Available data >>

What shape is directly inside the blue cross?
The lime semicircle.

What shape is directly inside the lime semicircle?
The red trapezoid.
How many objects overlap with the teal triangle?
...
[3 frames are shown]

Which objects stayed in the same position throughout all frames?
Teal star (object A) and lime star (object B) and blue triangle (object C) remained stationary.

Work to complete >>
Among the entries above, find the line with "What shape is directly inside the lime" and the line with "How many objects"; give again exactly these two lines and all lines between them.

Full answer >>
What shape is directly inside the lime semicircle?
The red trapezoid.
How many objects overlap with the teal triangle?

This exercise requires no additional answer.